Written task
Your task is to repeat the lines below exactly, excluding any pictures they contain.

Shape question data

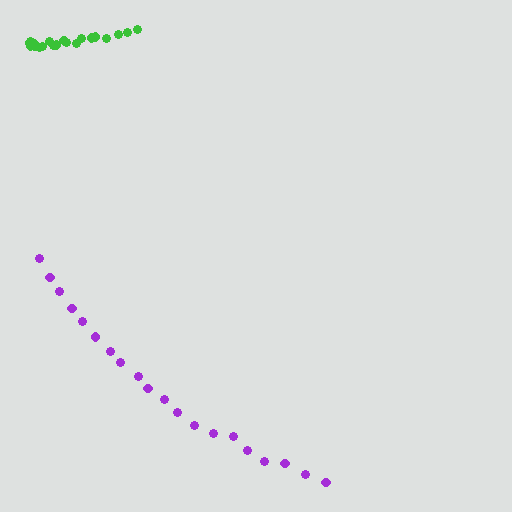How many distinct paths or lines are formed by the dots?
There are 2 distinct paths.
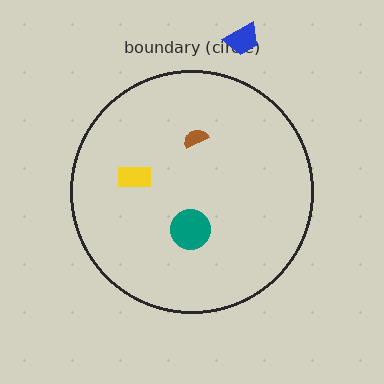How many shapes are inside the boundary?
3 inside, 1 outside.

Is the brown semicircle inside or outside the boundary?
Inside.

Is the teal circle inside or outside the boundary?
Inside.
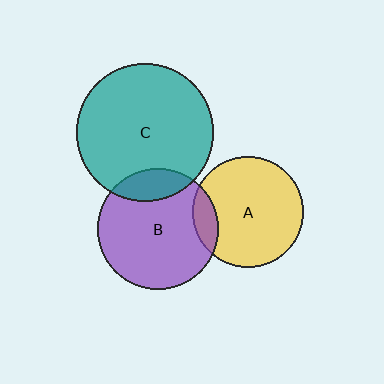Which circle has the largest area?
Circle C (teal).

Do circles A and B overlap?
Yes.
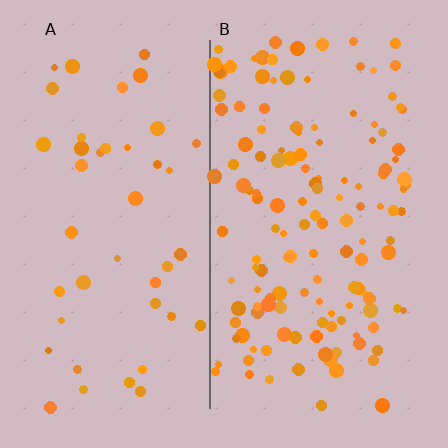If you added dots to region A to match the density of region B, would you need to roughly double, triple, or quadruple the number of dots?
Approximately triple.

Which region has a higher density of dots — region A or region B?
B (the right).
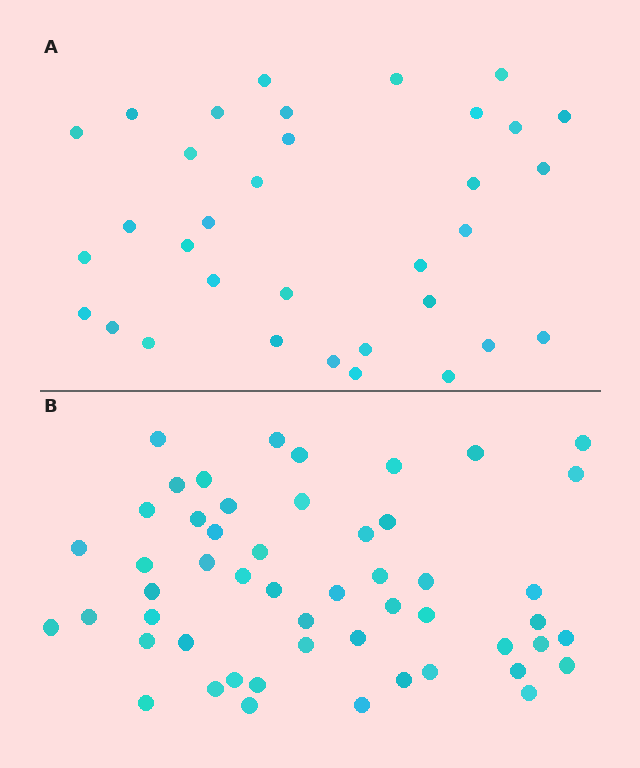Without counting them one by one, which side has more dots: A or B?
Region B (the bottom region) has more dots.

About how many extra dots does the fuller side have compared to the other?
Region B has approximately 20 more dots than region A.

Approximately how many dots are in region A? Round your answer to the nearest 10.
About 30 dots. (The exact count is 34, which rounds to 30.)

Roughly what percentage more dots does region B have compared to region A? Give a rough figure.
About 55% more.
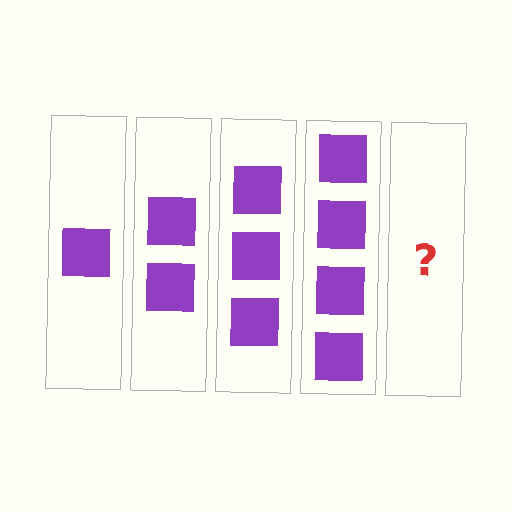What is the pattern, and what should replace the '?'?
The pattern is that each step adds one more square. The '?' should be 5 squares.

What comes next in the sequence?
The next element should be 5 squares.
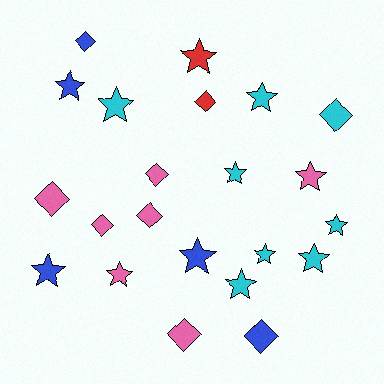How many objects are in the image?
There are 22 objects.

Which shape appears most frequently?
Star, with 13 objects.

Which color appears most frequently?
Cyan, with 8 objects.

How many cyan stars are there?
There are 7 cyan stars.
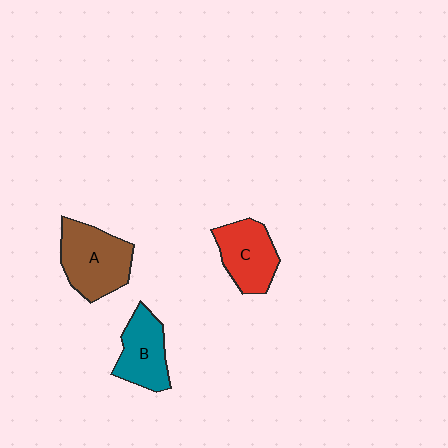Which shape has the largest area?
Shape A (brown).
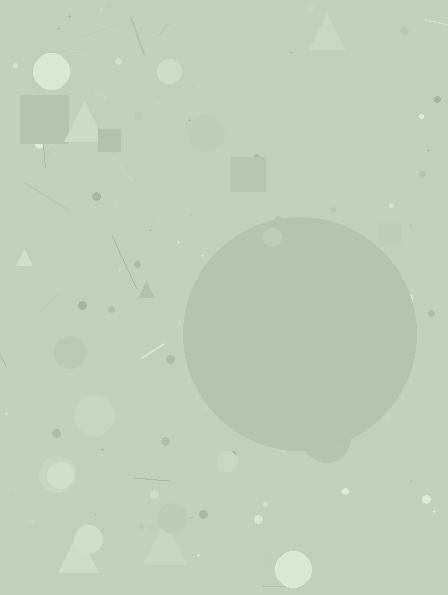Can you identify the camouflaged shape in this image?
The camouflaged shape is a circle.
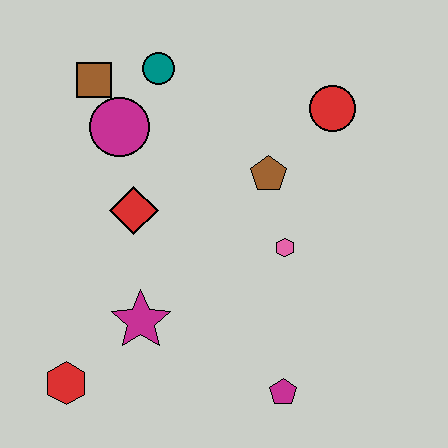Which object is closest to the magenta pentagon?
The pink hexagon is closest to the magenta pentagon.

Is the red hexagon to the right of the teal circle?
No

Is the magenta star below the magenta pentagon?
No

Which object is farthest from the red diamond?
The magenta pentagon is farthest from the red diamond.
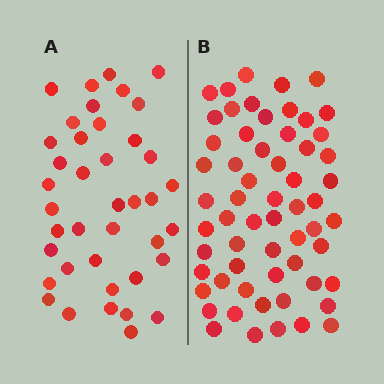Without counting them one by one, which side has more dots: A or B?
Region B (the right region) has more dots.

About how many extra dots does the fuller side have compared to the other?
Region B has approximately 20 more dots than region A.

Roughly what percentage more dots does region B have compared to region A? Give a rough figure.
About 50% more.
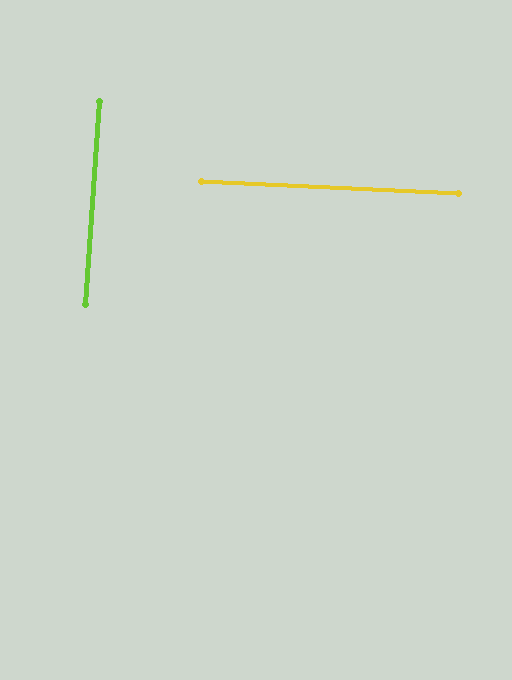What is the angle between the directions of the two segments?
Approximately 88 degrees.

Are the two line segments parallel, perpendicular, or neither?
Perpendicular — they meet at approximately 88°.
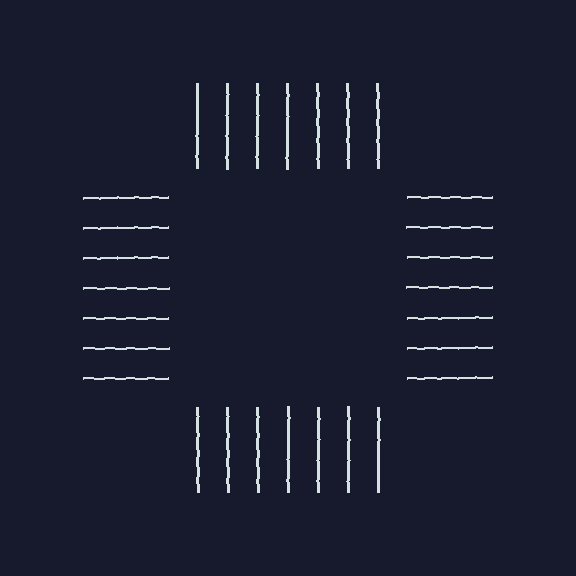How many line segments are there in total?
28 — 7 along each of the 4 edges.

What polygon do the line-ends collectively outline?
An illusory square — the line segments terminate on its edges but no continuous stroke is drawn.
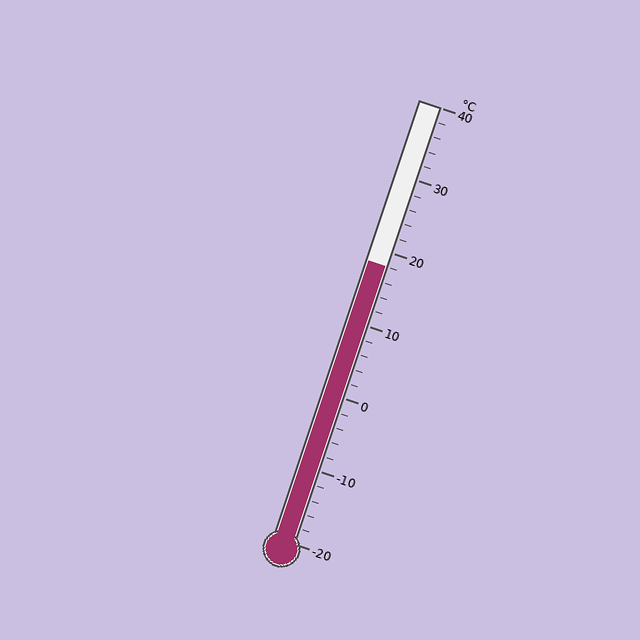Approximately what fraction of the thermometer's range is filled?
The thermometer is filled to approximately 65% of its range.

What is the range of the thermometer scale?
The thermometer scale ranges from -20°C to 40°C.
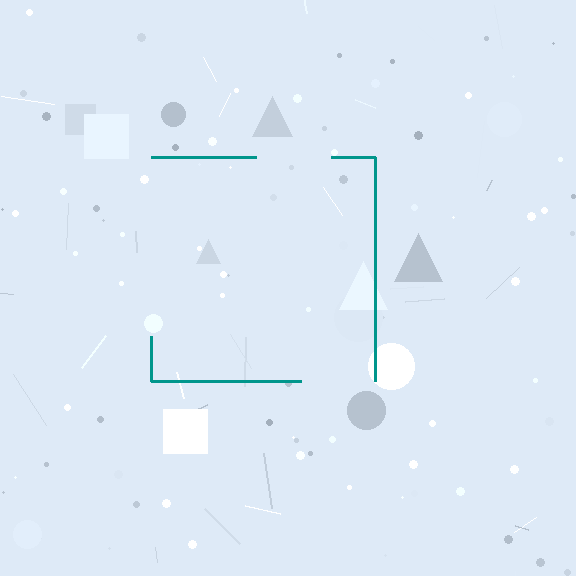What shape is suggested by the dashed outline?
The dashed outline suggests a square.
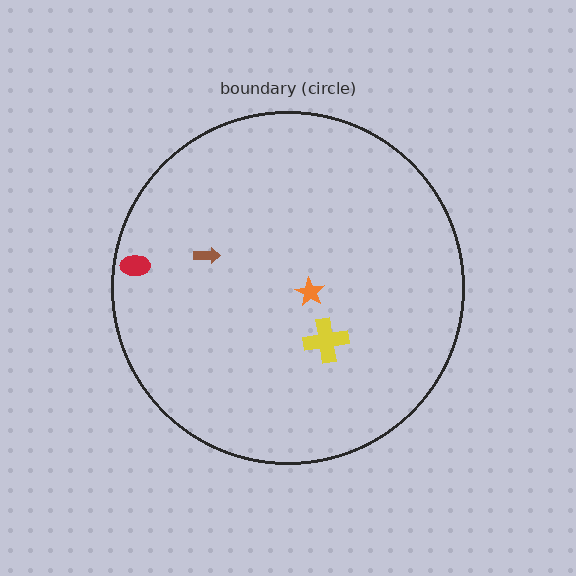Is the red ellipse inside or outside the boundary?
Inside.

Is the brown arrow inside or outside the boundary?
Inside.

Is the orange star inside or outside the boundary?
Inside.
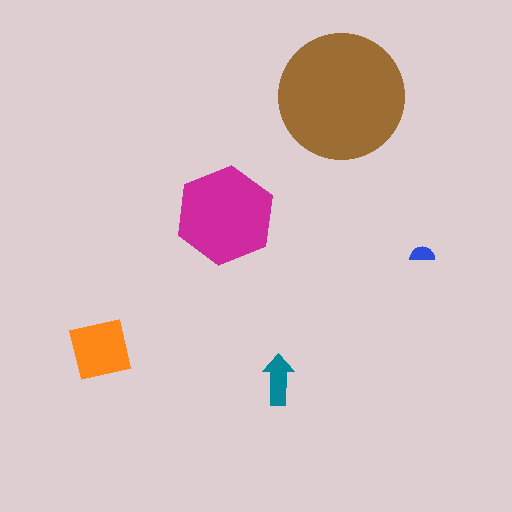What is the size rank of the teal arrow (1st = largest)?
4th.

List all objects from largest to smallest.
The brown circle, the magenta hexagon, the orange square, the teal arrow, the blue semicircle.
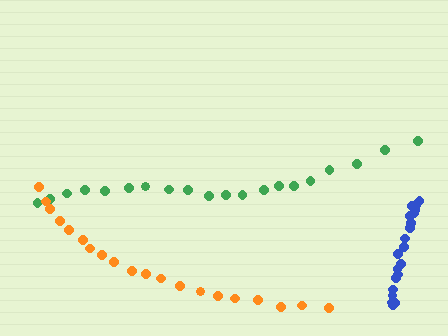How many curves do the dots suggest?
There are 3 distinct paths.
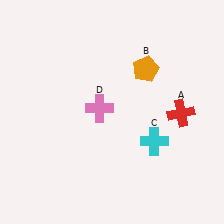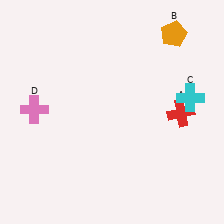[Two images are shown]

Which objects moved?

Response to this exercise
How many distinct paths or lines are formed by the dots?
There are 2 distinct paths.
How many shapes are inside the boundary?
3 inside, 1 outside.

Is the brown semicircle inside or outside the boundary?
Inside.

Is the teal circle inside or outside the boundary?
Inside.
Which circle has the largest area?
Circle C (teal).

Do circles A and B overlap?
Yes.
If you added dots to region A to match the density of region B, would you need to roughly double, triple, or quadruple the number of dots?
Approximately triple.

Which region has a higher density of dots — region A or region B?
B (the right).
Without counting them one by one, which side has more dots: A or B?
Region B (the bottom region) has more dots.

About how many extra dots does the fuller side have compared to the other?
Region B has approximately 20 more dots than region A.

Approximately how many dots are in region A? Round your answer to the nearest 10.
About 30 dots. (The exact count is 34, which rounds to 30.)

Roughly what percentage more dots does region B have compared to region A? Give a rough figure.
About 55% more.
What is the pattern, and what should replace the '?'?
The pattern is that each step adds one more square. The '?' should be 5 squares.

What comes next in the sequence?
The next element should be 5 squares.
How many objects are in the image?
There are 22 objects.

Which shape appears most frequently?
Star, with 13 objects.

Which color appears most frequently?
Cyan, with 8 objects.

How many cyan stars are there?
There are 7 cyan stars.
Which shape has the largest area?
Shape A (brown).
Can you identify the camouflaged shape in this image?
The camouflaged shape is a circle.
Which object is closest to the magenta pentagon?
The pink hexagon is closest to the magenta pentagon.

Is the red hexagon to the right of the teal circle?
No

Is the magenta star below the magenta pentagon?
No

Which object is farthest from the red diamond?
The magenta pentagon is farthest from the red diamond.
Without counting them one by one, which side has more dots: A or B?
Region B (the right region) has more dots.

About how many extra dots does the fuller side have compared to the other?
Region B has approximately 20 more dots than region A.

Roughly what percentage more dots does region B have compared to region A? Give a rough figure.
About 50% more.
What is the angle between the directions of the two segments?
Approximately 88 degrees.

Are the two line segments parallel, perpendicular, or neither?
Perpendicular — they meet at approximately 88°.
How many line segments are there in total?
28 — 7 along each of the 4 edges.

What polygon do the line-ends collectively outline?
An illusory square — the line segments terminate on its edges but no continuous stroke is drawn.
Approximately what fraction of the thermometer's range is filled?
The thermometer is filled to approximately 65% of its range.

What is the range of the thermometer scale?
The thermometer scale ranges from -20°C to 40°C.
What shape is suggested by the dashed outline?
The dashed outline suggests a square.
Is the red ellipse inside or outside the boundary?
Inside.

Is the brown arrow inside or outside the boundary?
Inside.

Is the orange star inside or outside the boundary?
Inside.
What is the size rank of the teal arrow (1st = largest)?
4th.

List all objects from largest to smallest.
The brown circle, the magenta hexagon, the orange square, the teal arrow, the blue semicircle.
How many curves do the dots suggest?
There are 3 distinct paths.
[Two images are shown]

Which objects moved?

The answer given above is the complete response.